Directions for this task:
In the material below, find the line with "What are the pixel coordinates of point C?"; set down that line and every line after it to the end, exactly, without pictures.

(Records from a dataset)

## start

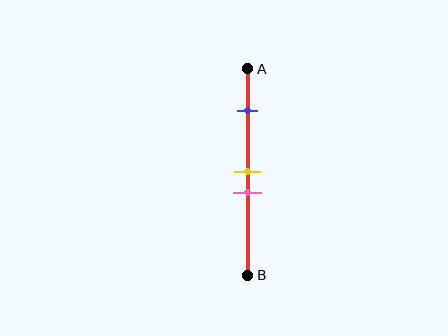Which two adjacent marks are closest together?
The yellow and pink marks are the closest adjacent pair.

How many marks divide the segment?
There are 3 marks dividing the segment.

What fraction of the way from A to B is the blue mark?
The blue mark is approximately 20% (0.2) of the way from A to B.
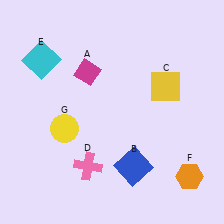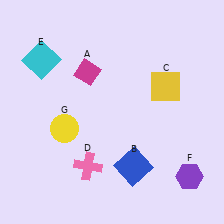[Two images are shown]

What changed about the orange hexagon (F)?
In Image 1, F is orange. In Image 2, it changed to purple.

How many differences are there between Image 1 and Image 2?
There is 1 difference between the two images.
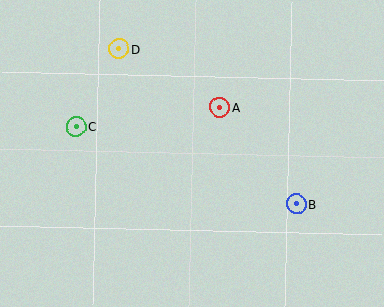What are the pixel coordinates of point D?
Point D is at (119, 49).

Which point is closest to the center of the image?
Point A at (220, 107) is closest to the center.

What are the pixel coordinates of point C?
Point C is at (76, 126).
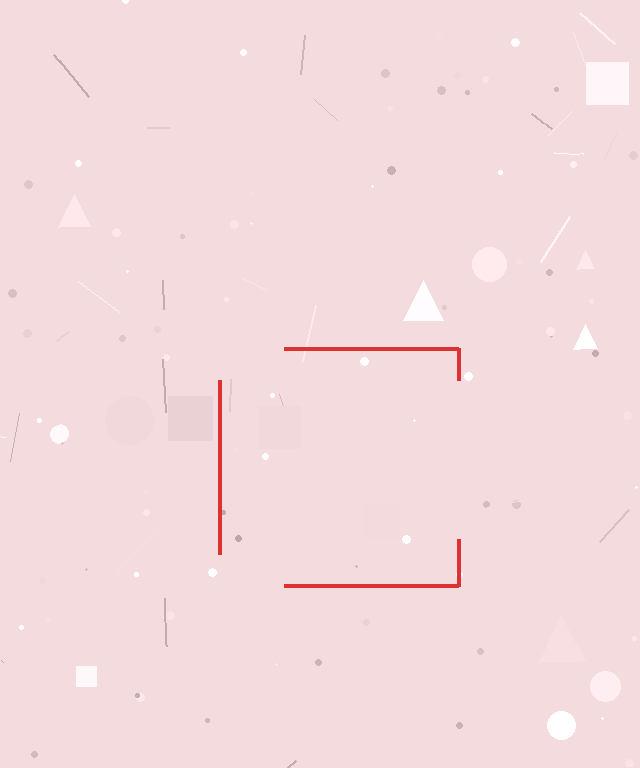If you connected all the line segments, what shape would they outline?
They would outline a square.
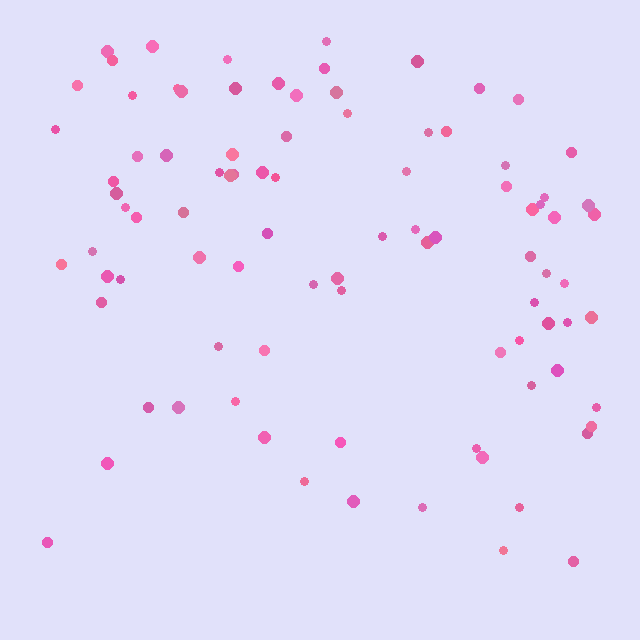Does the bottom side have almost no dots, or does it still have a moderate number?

## end

Written response:
What are the pixel coordinates of point C?
Point C is at (76, 126).
If you connected all the line segments, what shape would they outline?
They would outline a square.
Does the bottom side have almost no dots, or does it still have a moderate number?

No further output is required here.